**Aim**
Transcribe the records exactly. Pictures do not belong in the transcription.

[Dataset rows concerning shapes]
···

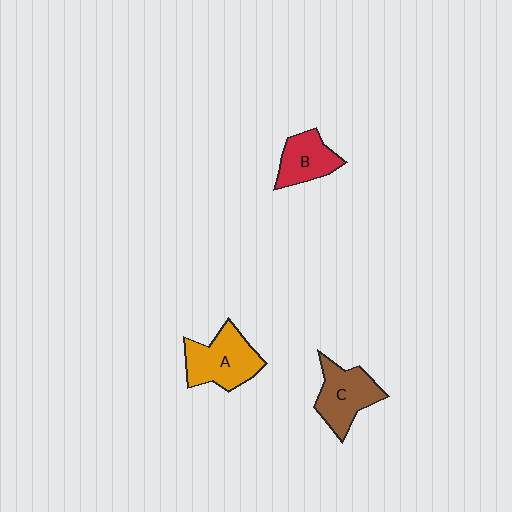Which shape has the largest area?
Shape A (orange).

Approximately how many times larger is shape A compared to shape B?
Approximately 1.4 times.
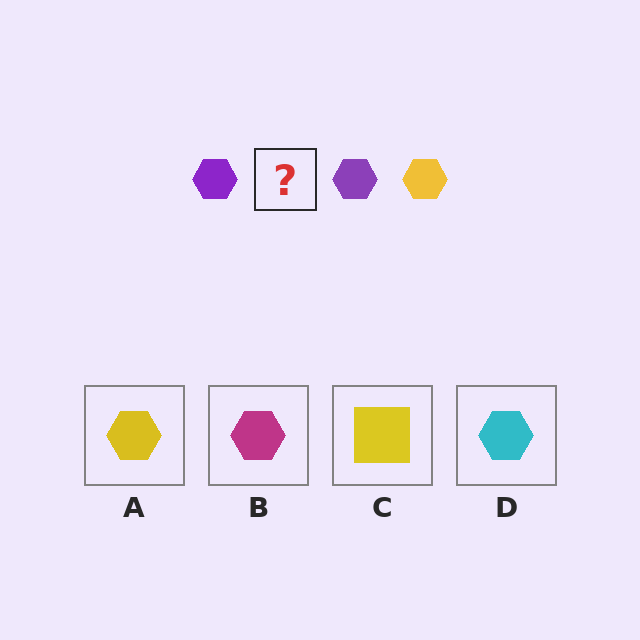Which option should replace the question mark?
Option A.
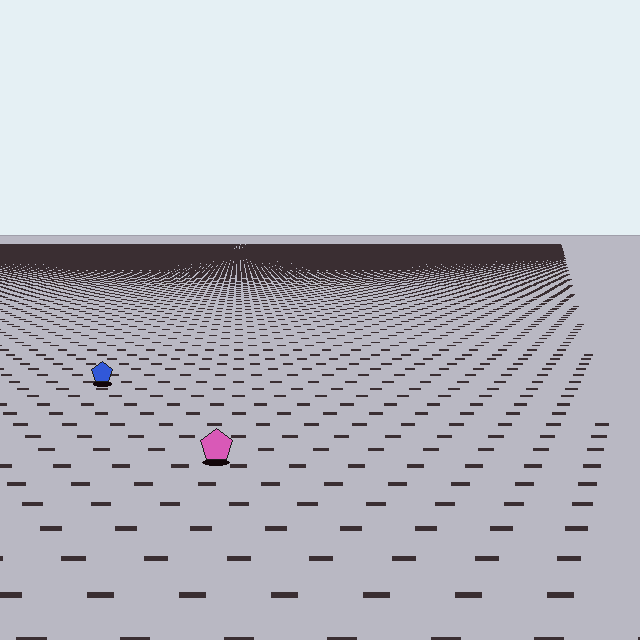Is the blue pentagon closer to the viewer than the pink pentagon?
No. The pink pentagon is closer — you can tell from the texture gradient: the ground texture is coarser near it.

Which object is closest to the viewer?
The pink pentagon is closest. The texture marks near it are larger and more spread out.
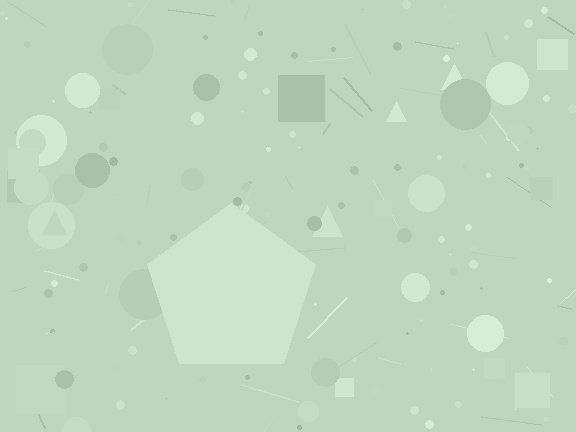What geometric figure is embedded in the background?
A pentagon is embedded in the background.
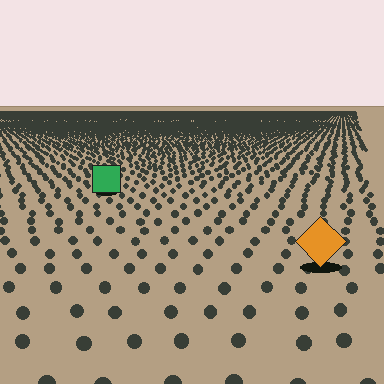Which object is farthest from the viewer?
The green square is farthest from the viewer. It appears smaller and the ground texture around it is denser.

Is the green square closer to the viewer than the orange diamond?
No. The orange diamond is closer — you can tell from the texture gradient: the ground texture is coarser near it.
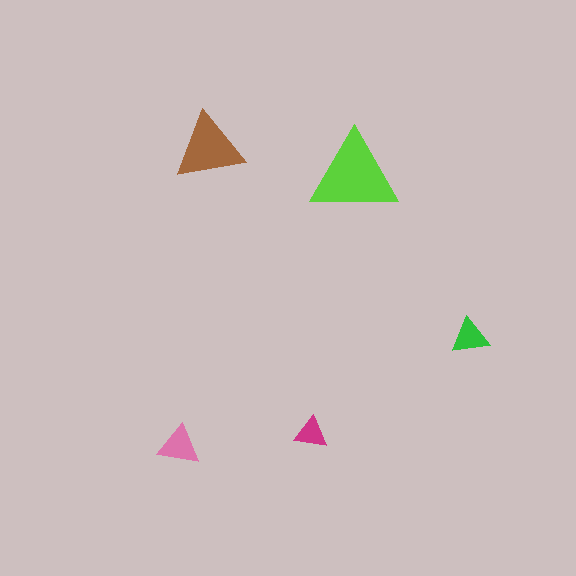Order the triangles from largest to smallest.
the lime one, the brown one, the pink one, the green one, the magenta one.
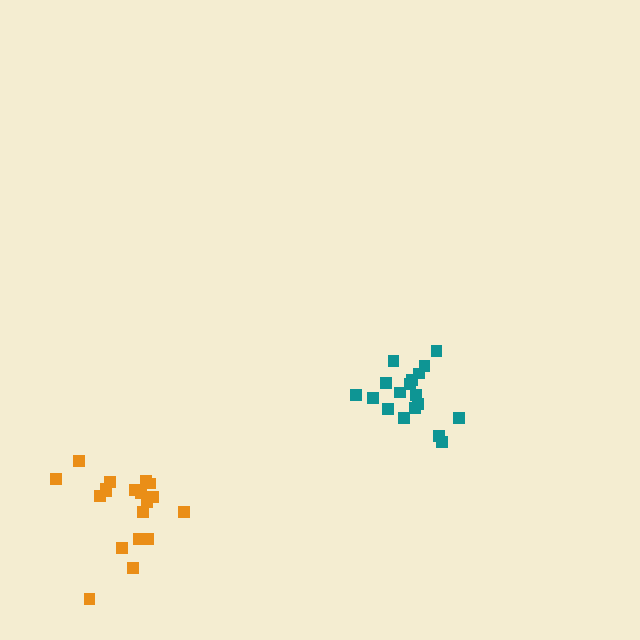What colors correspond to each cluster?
The clusters are colored: teal, orange.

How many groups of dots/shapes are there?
There are 2 groups.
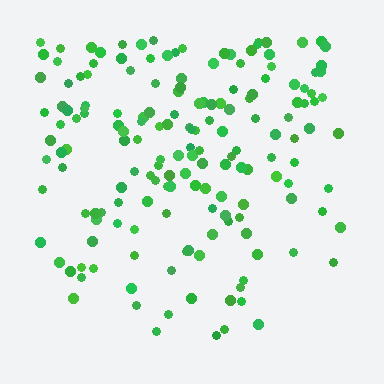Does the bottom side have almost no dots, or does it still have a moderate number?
Still a moderate number, just noticeably fewer than the top.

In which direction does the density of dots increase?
From bottom to top, with the top side densest.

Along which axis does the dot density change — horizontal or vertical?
Vertical.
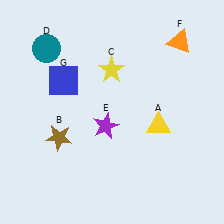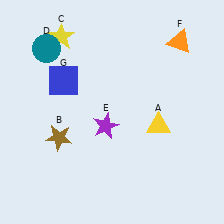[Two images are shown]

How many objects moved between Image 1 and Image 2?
1 object moved between the two images.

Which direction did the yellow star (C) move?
The yellow star (C) moved up and to the left.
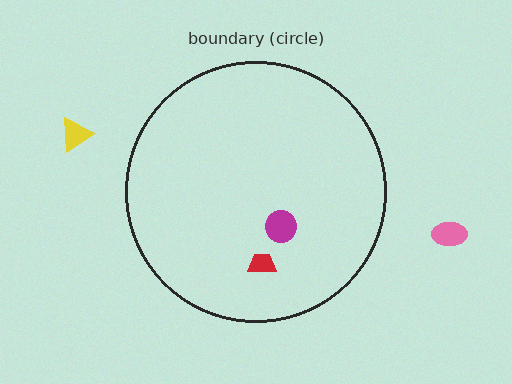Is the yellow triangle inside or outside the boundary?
Outside.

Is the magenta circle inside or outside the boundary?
Inside.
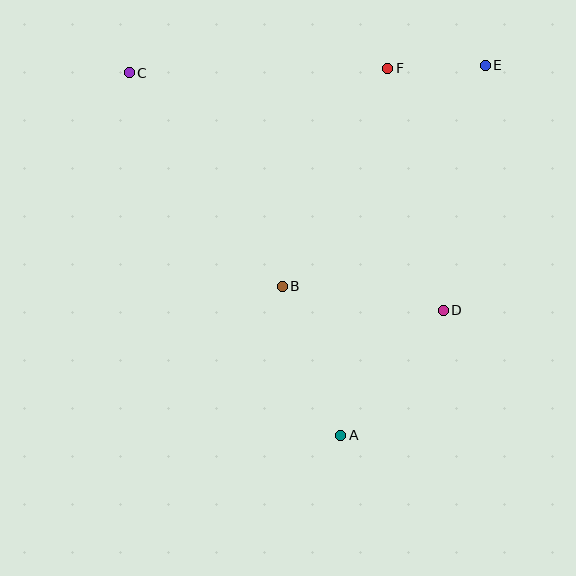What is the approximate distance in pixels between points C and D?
The distance between C and D is approximately 394 pixels.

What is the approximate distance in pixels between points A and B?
The distance between A and B is approximately 160 pixels.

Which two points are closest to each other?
Points E and F are closest to each other.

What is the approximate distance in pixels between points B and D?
The distance between B and D is approximately 162 pixels.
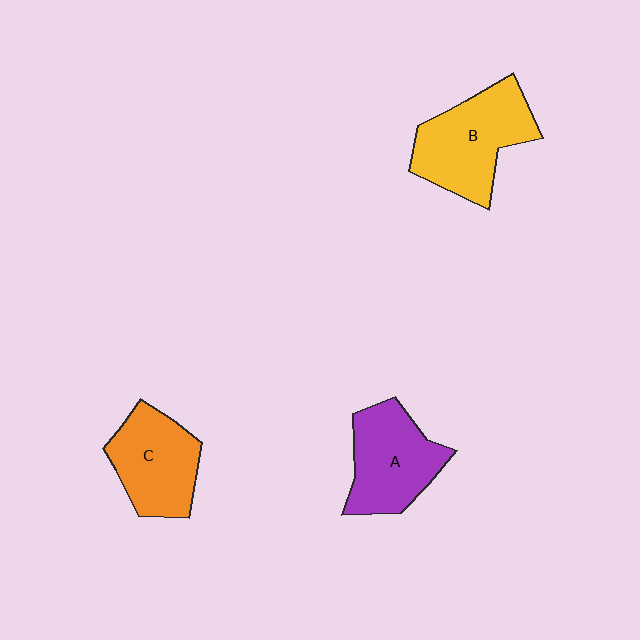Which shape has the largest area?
Shape B (yellow).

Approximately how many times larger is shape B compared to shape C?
Approximately 1.2 times.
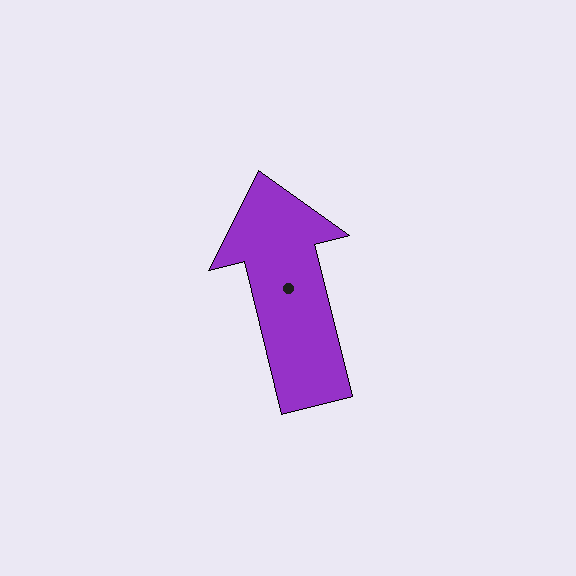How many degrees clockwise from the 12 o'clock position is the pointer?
Approximately 346 degrees.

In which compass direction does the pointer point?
North.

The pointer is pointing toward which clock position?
Roughly 12 o'clock.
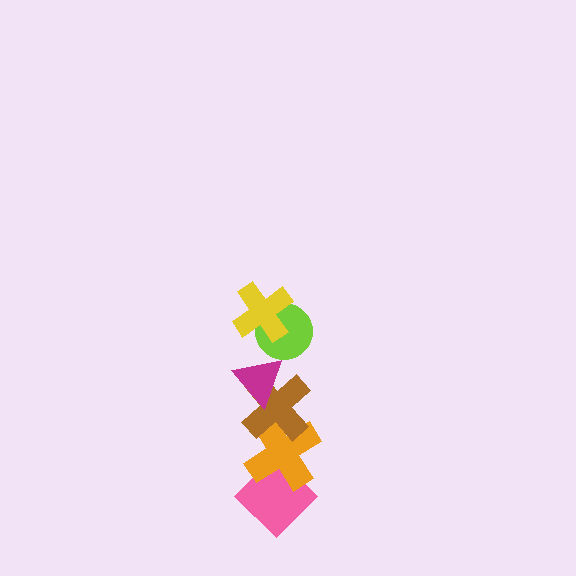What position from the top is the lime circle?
The lime circle is 2nd from the top.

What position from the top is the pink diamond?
The pink diamond is 6th from the top.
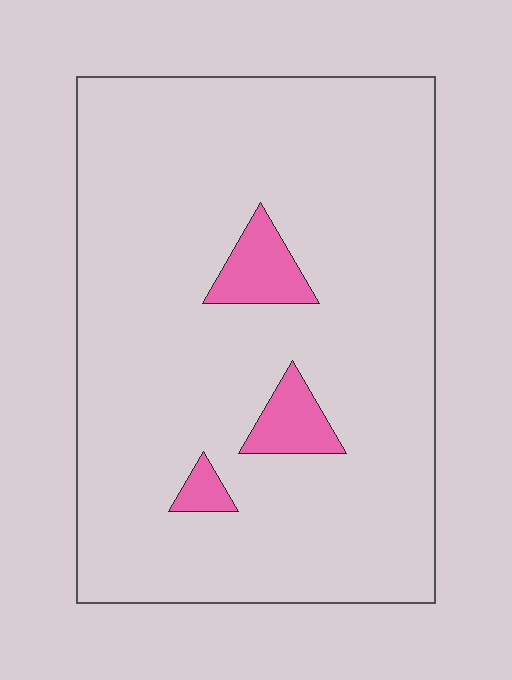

···

**Solution to this task**
Which shape has the largest area?
Shape A (orange).

Approximately how many times larger is shape A compared to shape B?
Approximately 1.4 times.
Which option should replace the question mark?
Option A.
Is the blue pentagon closer to the viewer than the pink pentagon?
No. The pink pentagon is closer — you can tell from the texture gradient: the ground texture is coarser near it.

Which object is closest to the viewer?
The pink pentagon is closest. The texture marks near it are larger and more spread out.
What geometric figure is embedded in the background?
A pentagon is embedded in the background.
Which object is farthest from the viewer?
The green square is farthest from the viewer. It appears smaller and the ground texture around it is denser.

Is the green square closer to the viewer than the orange diamond?
No. The orange diamond is closer — you can tell from the texture gradient: the ground texture is coarser near it.
Order the triangles from largest to smallest.
the lime one, the brown one, the pink one, the green one, the magenta one.
What colors correspond to each cluster?
The clusters are colored: teal, orange.

How many groups of dots/shapes are there?
There are 2 groups.
Does the bottom side have almost no dots, or does it still have a moderate number?
Still a moderate number, just noticeably fewer than the top.

In which direction does the density of dots increase?
From bottom to top, with the top side densest.

Along which axis does the dot density change — horizontal or vertical?
Vertical.
[Two images are shown]

How many objects moved between Image 1 and Image 2?
1 object moved between the two images.

Which direction did the yellow star (C) move?
The yellow star (C) moved up and to the left.
Is the yellow triangle inside or outside the boundary?
Outside.

Is the magenta circle inside or outside the boundary?
Inside.
What is the approximate distance in pixels between points C and D?
The distance between C and D is approximately 394 pixels.

What is the approximate distance in pixels between points A and B?
The distance between A and B is approximately 160 pixels.

Which two points are closest to each other?
Points E and F are closest to each other.

What is the approximate distance in pixels between points B and D?
The distance between B and D is approximately 162 pixels.
Which shape has the largest area?
Shape B (yellow).

Approximately how many times larger is shape B compared to shape C?
Approximately 1.2 times.
How many degrees clockwise from the 12 o'clock position is the pointer?
Approximately 346 degrees.

In which compass direction does the pointer point?
North.

The pointer is pointing toward which clock position?
Roughly 12 o'clock.
What position from the top is the lime circle?
The lime circle is 2nd from the top.

What position from the top is the pink diamond?
The pink diamond is 6th from the top.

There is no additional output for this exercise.